== Items

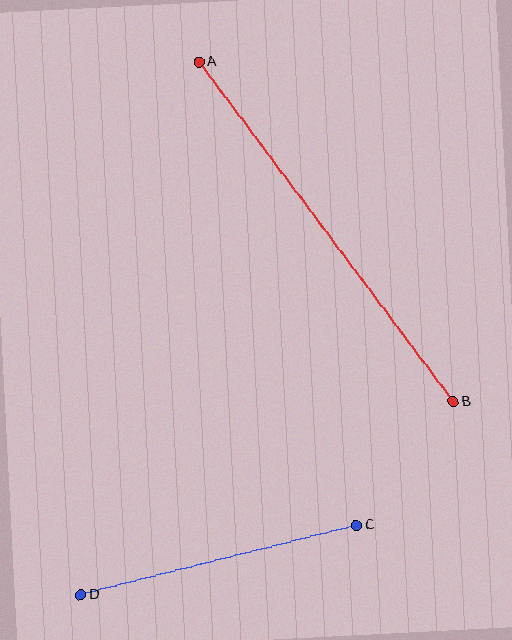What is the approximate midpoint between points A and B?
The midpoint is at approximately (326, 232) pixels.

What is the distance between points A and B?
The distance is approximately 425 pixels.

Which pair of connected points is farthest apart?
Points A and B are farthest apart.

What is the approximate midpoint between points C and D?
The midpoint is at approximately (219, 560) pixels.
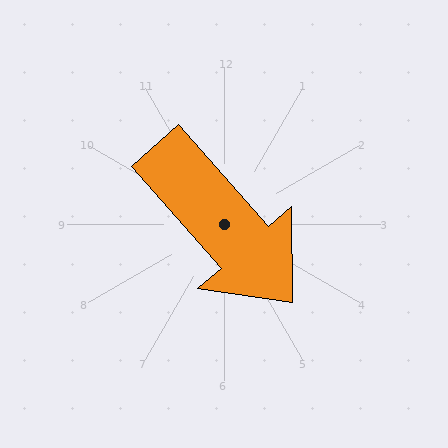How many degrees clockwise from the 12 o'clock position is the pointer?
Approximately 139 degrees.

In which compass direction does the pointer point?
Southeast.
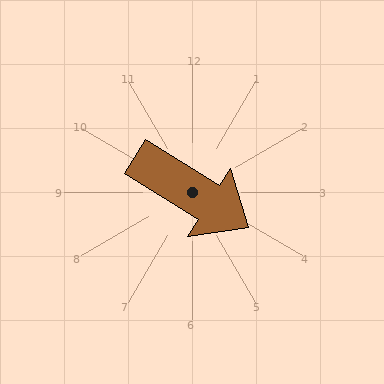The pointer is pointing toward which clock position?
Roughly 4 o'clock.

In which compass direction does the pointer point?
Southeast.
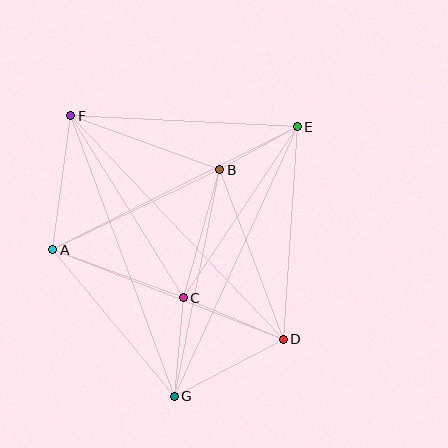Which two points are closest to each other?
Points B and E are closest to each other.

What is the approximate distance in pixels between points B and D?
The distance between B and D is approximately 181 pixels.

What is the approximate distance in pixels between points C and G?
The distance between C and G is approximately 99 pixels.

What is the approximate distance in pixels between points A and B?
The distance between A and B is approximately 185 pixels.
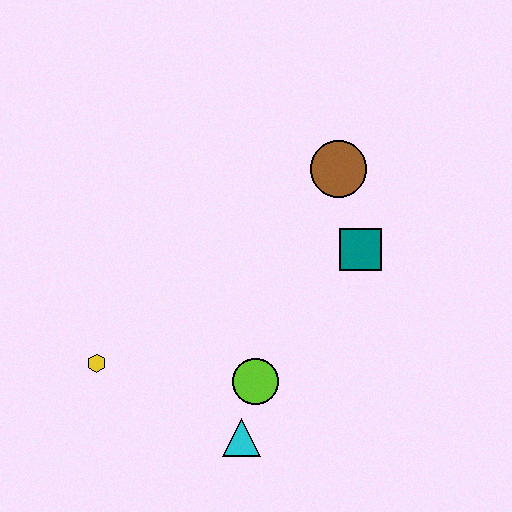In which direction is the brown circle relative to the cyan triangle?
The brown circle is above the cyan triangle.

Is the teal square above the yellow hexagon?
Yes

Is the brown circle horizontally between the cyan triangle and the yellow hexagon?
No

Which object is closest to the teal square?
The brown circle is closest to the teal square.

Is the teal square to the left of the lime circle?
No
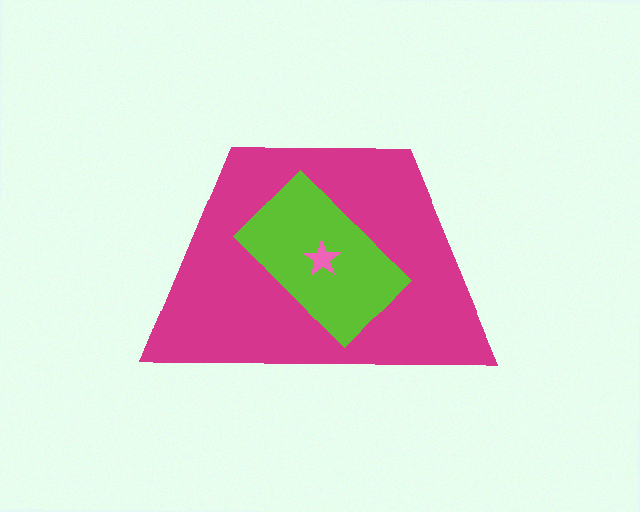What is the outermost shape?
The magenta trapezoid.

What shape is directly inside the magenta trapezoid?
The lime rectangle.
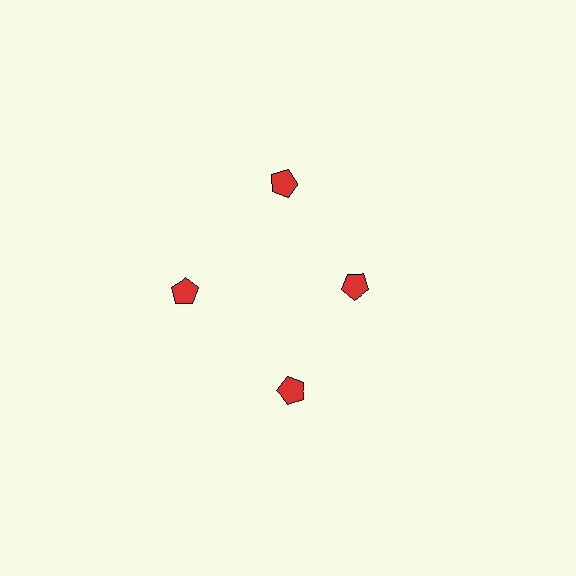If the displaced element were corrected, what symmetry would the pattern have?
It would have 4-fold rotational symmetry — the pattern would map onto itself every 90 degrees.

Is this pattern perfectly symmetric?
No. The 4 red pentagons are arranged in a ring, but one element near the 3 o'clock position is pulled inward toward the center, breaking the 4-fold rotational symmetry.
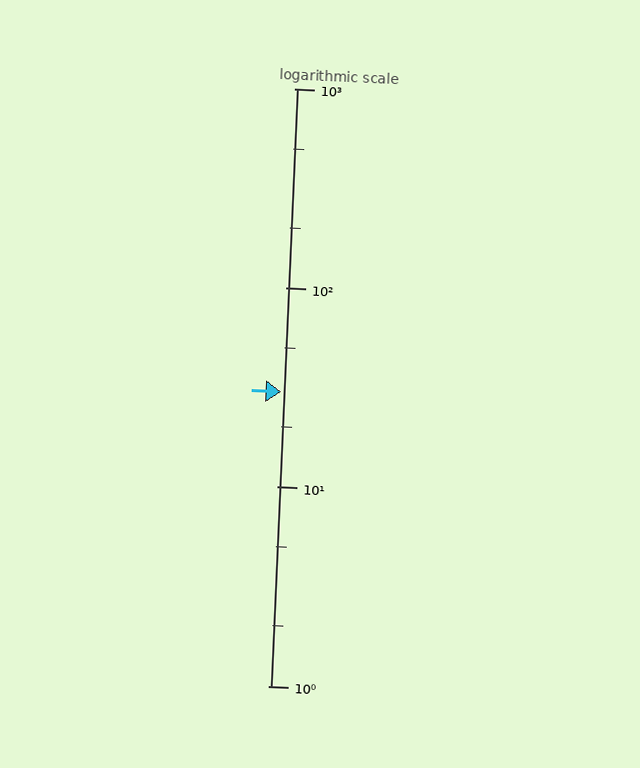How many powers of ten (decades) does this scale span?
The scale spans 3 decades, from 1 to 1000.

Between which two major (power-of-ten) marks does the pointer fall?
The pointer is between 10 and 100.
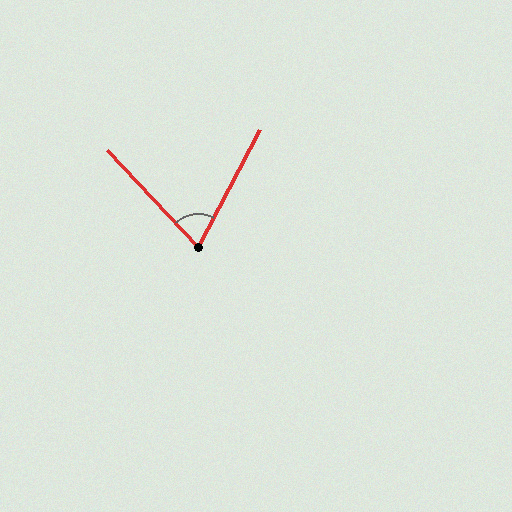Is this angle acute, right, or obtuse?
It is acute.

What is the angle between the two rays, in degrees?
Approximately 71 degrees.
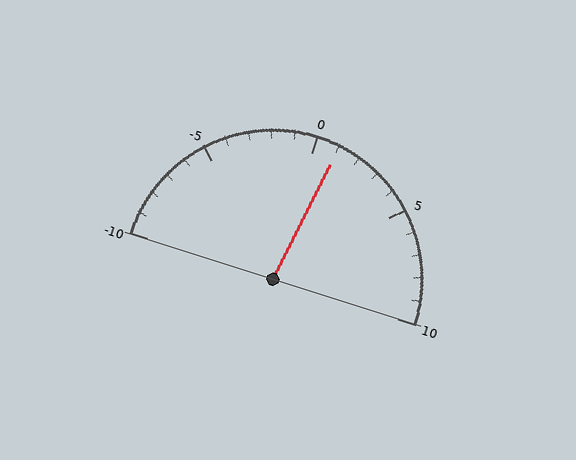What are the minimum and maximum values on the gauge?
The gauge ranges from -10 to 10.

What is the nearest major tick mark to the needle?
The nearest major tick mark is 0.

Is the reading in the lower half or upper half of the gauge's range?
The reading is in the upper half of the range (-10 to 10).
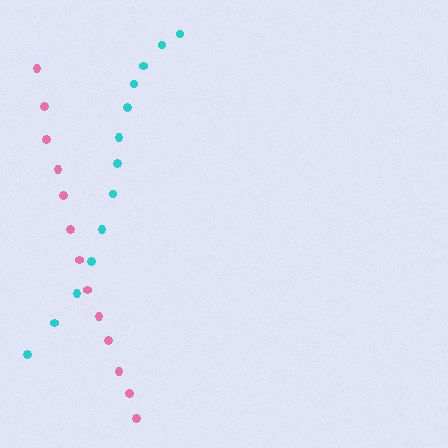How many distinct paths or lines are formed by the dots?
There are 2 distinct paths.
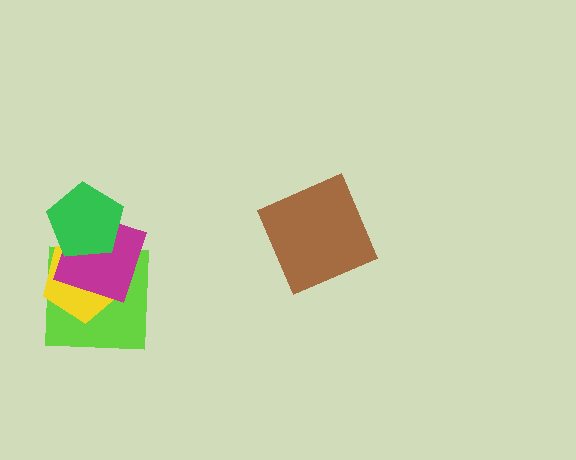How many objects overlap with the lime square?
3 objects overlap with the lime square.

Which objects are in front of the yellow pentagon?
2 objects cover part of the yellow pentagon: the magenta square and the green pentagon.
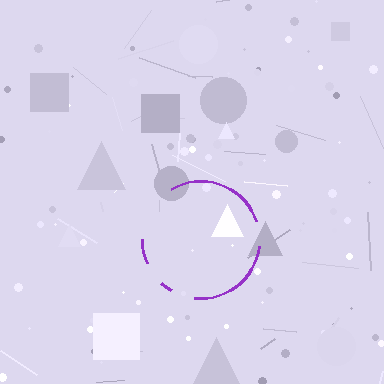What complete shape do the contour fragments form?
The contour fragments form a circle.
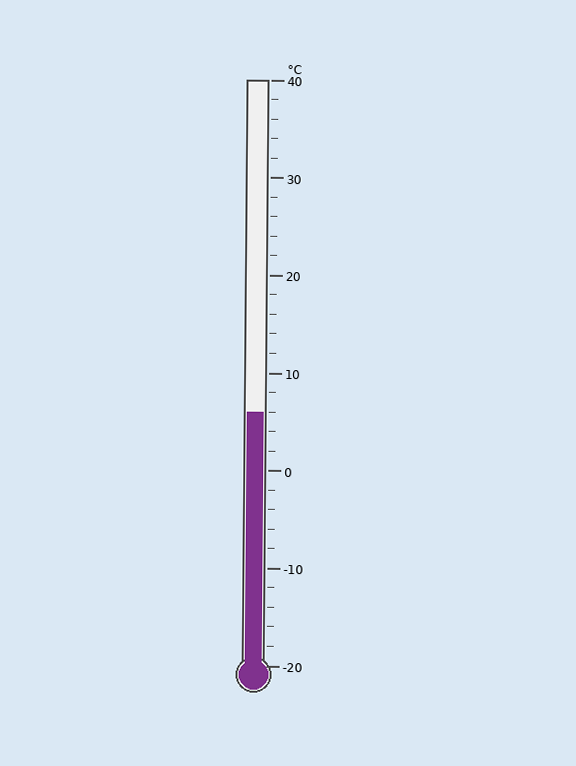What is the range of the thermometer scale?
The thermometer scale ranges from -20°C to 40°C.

====

### [Request]
Quote each record exactly as it stands, minus the pictures.

### [Result for this exercise]
What is the approximate midpoint between points A and B?
The midpoint is at approximately (326, 232) pixels.

What is the distance between points A and B?
The distance is approximately 425 pixels.

Which pair of connected points is farthest apart?
Points A and B are farthest apart.

What is the approximate midpoint between points C and D?
The midpoint is at approximately (219, 560) pixels.
How many degrees clockwise from the 12 o'clock position is the pointer?
Approximately 139 degrees.

In which compass direction does the pointer point?
Southeast.
The pointer is pointing toward which clock position?
Roughly 4 o'clock.

In which compass direction does the pointer point?
Southeast.
Which two points are closest to each other?
Points B and E are closest to each other.

What is the approximate distance in pixels between points B and D?
The distance between B and D is approximately 181 pixels.

What is the approximate distance in pixels between points C and G?
The distance between C and G is approximately 99 pixels.

What is the approximate distance in pixels between points A and B?
The distance between A and B is approximately 185 pixels.
In which direction is the brown circle relative to the cyan triangle?
The brown circle is above the cyan triangle.

Is the teal square above the yellow hexagon?
Yes

Is the brown circle horizontally between the cyan triangle and the yellow hexagon?
No

Which object is closest to the teal square?
The brown circle is closest to the teal square.

Is the teal square to the left of the lime circle?
No
What is the outermost shape?
The magenta trapezoid.

What shape is directly inside the magenta trapezoid?
The lime rectangle.
If the displaced element were corrected, what symmetry would the pattern have?
It would have 4-fold rotational symmetry — the pattern would map onto itself every 90 degrees.

Is this pattern perfectly symmetric?
No. The 4 red pentagons are arranged in a ring, but one element near the 3 o'clock position is pulled inward toward the center, breaking the 4-fold rotational symmetry.
How many powers of ten (decades) does this scale span?
The scale spans 3 decades, from 1 to 1000.

Between which two major (power-of-ten) marks does the pointer fall?
The pointer is between 10 and 100.
Is this angle acute, right, or obtuse?
It is acute.

What is the angle between the two rays, in degrees?
Approximately 71 degrees.
What are the minimum and maximum values on the gauge?
The gauge ranges from -10 to 10.

What is the nearest major tick mark to the needle?
The nearest major tick mark is 0.

Is the reading in the lower half or upper half of the gauge's range?
The reading is in the upper half of the range (-10 to 10).
How many distinct paths or lines are formed by the dots?
There are 2 distinct paths.
How many objects overlap with the lime square?
3 objects overlap with the lime square.

Which objects are in front of the yellow pentagon?
2 objects cover part of the yellow pentagon: the magenta square and the green pentagon.
What complete shape do the contour fragments form?
The contour fragments form a circle.
What is the range of the thermometer scale?
The thermometer scale ranges from -20°C to 40°C.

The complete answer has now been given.